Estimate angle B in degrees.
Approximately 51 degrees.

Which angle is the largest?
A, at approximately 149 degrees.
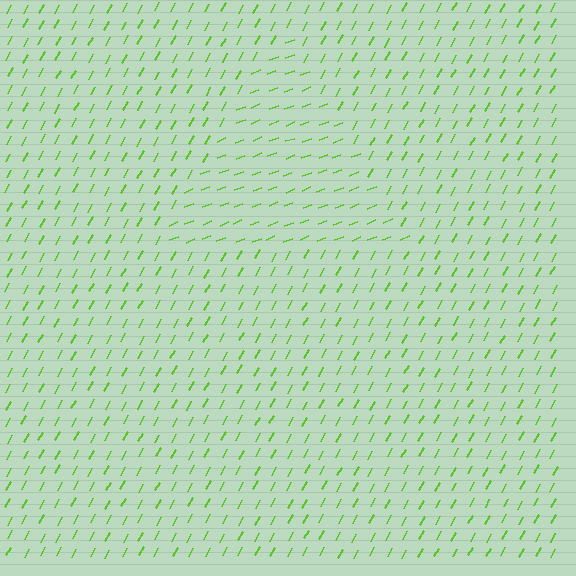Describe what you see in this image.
The image is filled with small lime line segments. A triangle region in the image has lines oriented differently from the surrounding lines, creating a visible texture boundary.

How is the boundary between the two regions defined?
The boundary is defined purely by a change in line orientation (approximately 40 degrees difference). All lines are the same color and thickness.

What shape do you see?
I see a triangle.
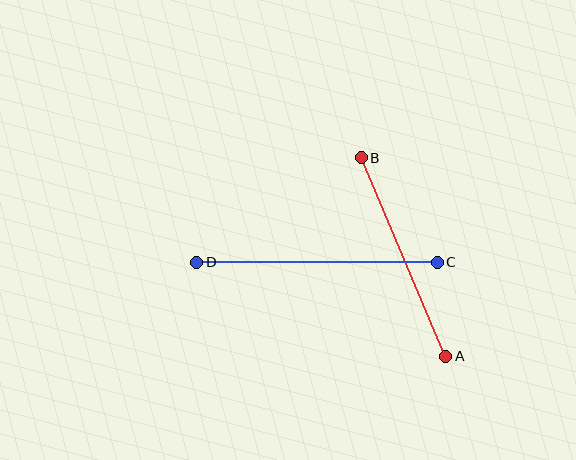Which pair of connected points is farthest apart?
Points C and D are farthest apart.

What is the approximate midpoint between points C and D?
The midpoint is at approximately (317, 262) pixels.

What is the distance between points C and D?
The distance is approximately 241 pixels.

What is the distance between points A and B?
The distance is approximately 216 pixels.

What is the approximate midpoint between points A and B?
The midpoint is at approximately (403, 257) pixels.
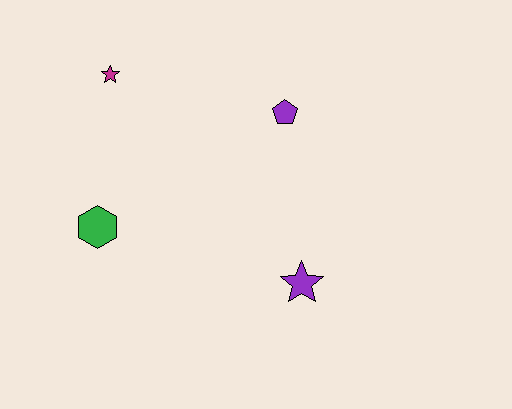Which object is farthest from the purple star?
The magenta star is farthest from the purple star.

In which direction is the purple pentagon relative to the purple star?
The purple pentagon is above the purple star.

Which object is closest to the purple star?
The purple pentagon is closest to the purple star.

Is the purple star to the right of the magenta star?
Yes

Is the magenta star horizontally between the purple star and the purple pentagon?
No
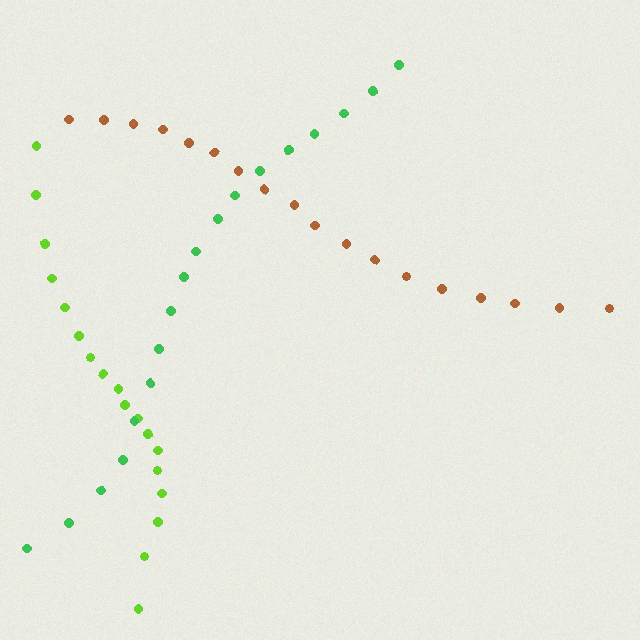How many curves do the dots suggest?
There are 3 distinct paths.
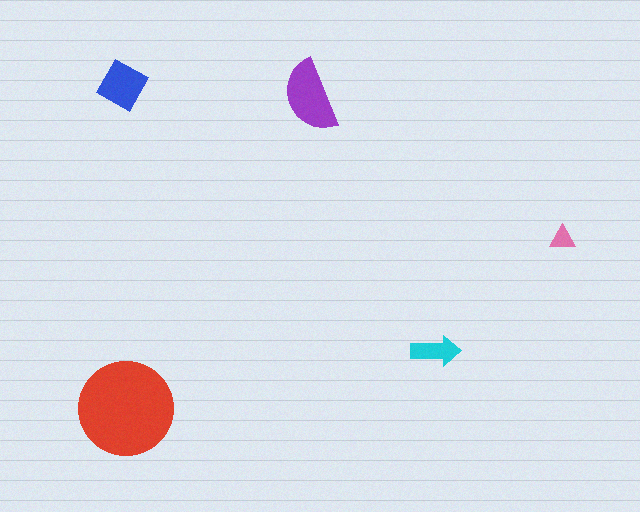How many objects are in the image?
There are 5 objects in the image.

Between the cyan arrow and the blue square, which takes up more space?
The blue square.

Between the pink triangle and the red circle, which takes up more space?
The red circle.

********

Given request
Your output consists solely of the lines from the one with "Between the pink" through the last line, copied exactly.

Exercise response
Between the pink triangle and the red circle, which takes up more space?
The red circle.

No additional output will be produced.